Without the pictures, copy the entries below word for word.

ROWS
>> START
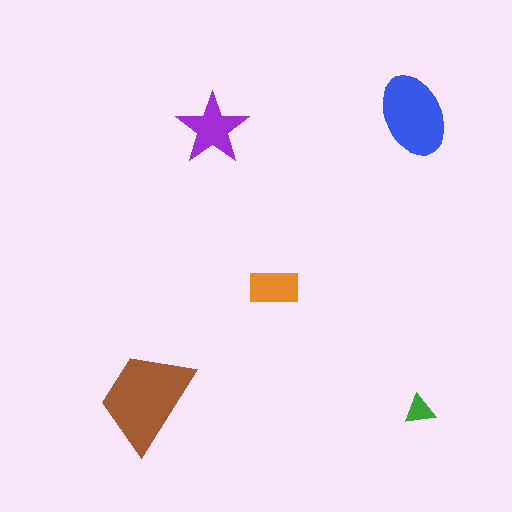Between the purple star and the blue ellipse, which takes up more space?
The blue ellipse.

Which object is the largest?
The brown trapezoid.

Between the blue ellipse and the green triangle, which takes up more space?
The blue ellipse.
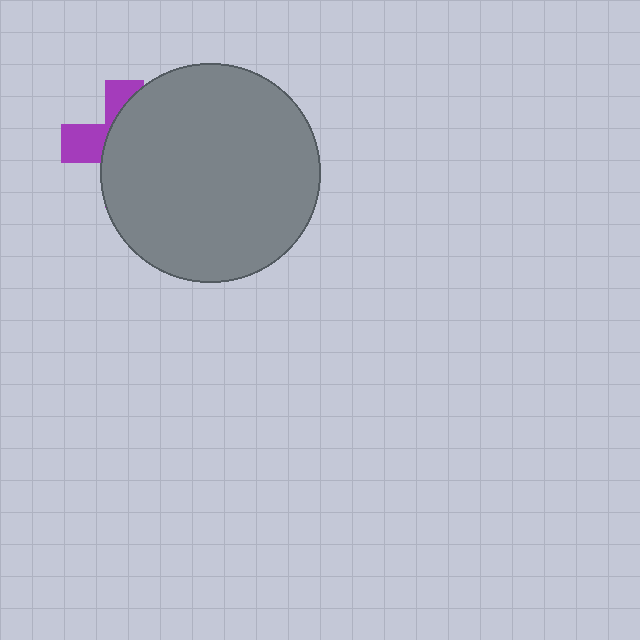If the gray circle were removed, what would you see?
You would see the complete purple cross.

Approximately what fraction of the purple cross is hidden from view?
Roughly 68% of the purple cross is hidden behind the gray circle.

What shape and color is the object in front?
>> END
EXERCISE SOLUTION
Between the purple star and the blue ellipse, which takes up more space?
The blue ellipse.

Which object is the largest?
The brown trapezoid.

Between the blue ellipse and the green triangle, which takes up more space?
The blue ellipse.
If the gray circle were removed, what would you see?
You would see the complete purple cross.

Approximately what fraction of the purple cross is hidden from view?
Roughly 68% of the purple cross is hidden behind the gray circle.

What shape and color is the object in front?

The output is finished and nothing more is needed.